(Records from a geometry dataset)
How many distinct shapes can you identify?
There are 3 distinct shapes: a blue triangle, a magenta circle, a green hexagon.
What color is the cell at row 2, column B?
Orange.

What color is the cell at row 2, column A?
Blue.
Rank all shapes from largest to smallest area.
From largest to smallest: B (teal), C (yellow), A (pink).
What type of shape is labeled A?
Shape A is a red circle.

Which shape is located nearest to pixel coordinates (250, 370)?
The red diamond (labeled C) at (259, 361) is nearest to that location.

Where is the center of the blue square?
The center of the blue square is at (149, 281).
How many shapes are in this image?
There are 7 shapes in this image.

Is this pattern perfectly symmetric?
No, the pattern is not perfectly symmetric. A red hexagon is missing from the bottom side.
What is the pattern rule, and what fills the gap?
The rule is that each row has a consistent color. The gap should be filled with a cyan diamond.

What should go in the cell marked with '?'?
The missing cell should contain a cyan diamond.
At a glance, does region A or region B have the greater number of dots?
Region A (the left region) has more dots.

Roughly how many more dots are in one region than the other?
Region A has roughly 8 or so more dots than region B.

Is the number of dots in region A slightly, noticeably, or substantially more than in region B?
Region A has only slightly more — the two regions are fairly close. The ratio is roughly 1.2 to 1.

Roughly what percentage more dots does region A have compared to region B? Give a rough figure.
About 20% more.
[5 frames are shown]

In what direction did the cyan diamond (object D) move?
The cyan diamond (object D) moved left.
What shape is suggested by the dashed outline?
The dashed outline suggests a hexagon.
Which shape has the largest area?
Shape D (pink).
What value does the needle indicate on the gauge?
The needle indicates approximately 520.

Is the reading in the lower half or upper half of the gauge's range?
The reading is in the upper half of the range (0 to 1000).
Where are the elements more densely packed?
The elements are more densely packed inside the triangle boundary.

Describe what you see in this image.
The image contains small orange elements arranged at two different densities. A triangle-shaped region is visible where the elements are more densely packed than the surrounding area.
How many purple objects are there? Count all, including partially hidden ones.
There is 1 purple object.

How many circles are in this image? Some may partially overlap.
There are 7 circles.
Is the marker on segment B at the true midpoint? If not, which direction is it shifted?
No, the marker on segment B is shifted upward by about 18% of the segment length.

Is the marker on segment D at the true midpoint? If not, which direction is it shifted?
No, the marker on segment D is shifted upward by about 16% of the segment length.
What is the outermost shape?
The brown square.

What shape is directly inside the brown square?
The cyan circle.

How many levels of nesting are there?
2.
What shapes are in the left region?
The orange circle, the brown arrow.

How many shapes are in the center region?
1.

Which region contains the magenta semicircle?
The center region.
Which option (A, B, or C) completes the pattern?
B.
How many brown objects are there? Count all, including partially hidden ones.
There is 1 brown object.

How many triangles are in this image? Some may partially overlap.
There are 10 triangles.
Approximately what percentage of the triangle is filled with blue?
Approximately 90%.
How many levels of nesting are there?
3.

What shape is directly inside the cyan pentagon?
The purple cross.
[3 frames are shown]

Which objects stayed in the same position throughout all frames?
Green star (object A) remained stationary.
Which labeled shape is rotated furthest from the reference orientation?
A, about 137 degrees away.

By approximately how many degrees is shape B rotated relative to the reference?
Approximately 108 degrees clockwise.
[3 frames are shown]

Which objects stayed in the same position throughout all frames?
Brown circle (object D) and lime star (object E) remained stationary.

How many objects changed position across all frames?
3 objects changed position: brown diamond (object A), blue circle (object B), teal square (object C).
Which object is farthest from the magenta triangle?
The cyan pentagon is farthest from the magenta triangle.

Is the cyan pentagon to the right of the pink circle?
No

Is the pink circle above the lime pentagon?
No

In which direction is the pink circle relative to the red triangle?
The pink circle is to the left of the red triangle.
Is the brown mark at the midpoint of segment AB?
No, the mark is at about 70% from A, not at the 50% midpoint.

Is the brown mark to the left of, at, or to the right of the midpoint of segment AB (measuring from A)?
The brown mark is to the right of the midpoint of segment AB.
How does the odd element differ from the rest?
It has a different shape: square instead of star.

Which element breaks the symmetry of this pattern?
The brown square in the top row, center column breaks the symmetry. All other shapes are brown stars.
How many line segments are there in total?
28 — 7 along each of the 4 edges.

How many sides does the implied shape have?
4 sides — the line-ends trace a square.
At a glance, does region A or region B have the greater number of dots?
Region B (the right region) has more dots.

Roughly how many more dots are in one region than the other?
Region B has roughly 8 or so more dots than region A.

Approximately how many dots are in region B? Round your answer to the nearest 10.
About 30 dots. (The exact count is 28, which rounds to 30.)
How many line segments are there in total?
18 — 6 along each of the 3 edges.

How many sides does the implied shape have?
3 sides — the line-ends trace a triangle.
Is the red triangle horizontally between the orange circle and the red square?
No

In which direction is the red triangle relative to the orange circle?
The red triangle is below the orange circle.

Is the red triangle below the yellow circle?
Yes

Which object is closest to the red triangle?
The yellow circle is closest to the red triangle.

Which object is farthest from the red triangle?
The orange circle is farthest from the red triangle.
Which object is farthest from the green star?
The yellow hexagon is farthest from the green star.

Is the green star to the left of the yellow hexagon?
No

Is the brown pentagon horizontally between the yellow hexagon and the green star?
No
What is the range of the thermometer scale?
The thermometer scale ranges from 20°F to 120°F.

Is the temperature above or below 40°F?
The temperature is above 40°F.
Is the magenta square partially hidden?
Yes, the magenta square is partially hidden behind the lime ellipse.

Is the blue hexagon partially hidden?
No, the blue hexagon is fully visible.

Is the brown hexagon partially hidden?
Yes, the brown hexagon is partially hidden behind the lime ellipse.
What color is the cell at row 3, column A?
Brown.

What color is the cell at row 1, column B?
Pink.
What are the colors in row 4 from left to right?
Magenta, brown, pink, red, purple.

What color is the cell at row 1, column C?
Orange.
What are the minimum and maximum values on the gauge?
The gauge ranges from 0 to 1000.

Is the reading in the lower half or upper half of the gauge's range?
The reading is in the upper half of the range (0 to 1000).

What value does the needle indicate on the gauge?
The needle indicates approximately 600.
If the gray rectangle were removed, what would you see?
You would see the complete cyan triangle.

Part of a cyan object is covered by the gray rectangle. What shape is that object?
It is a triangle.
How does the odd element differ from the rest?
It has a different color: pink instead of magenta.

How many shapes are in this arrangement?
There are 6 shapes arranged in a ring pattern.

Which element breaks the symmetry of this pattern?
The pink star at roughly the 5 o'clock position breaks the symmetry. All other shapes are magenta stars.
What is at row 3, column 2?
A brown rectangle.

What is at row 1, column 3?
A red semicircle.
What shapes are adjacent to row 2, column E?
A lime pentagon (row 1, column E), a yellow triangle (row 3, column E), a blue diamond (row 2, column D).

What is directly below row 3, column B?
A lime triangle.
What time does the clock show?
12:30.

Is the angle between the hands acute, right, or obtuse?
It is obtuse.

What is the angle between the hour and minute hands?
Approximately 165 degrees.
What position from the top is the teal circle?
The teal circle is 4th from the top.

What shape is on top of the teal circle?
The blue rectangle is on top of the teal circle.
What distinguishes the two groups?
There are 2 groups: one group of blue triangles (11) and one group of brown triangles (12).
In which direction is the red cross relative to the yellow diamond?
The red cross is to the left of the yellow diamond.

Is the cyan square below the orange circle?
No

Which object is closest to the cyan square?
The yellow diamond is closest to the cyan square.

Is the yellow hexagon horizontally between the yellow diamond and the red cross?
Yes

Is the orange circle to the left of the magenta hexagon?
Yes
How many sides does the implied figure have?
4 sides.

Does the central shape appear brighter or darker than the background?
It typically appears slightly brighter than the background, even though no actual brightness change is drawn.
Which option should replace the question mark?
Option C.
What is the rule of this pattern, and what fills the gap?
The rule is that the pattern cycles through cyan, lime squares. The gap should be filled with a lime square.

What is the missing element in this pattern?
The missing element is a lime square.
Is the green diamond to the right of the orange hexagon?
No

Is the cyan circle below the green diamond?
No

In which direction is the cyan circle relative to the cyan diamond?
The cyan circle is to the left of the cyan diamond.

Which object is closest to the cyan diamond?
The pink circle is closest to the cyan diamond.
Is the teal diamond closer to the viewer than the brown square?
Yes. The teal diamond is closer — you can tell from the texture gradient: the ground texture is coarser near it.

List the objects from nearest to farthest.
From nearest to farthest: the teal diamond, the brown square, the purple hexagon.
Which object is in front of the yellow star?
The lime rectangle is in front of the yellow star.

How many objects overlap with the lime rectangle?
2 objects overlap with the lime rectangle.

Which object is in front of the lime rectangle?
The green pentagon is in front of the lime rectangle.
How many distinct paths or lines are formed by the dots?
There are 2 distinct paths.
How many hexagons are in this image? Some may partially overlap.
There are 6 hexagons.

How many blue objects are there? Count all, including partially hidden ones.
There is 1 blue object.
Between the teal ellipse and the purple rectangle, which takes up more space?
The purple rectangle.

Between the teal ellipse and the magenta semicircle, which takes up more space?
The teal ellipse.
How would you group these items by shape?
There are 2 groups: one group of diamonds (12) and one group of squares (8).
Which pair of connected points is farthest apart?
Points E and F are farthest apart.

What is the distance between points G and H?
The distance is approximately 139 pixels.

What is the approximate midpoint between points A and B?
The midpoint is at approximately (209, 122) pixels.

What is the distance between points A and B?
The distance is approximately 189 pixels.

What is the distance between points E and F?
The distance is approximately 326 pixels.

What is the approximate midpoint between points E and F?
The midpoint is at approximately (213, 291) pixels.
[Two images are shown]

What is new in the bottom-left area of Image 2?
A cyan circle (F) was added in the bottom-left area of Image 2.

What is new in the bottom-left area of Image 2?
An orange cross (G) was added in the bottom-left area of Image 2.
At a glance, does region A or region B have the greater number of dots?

**To be done**
Copy every single line of the material above that holds "shown".

**The solution**
[5 frames are shown]
[3 frames are shown]
[3 frames are shown]
[Two images are shown]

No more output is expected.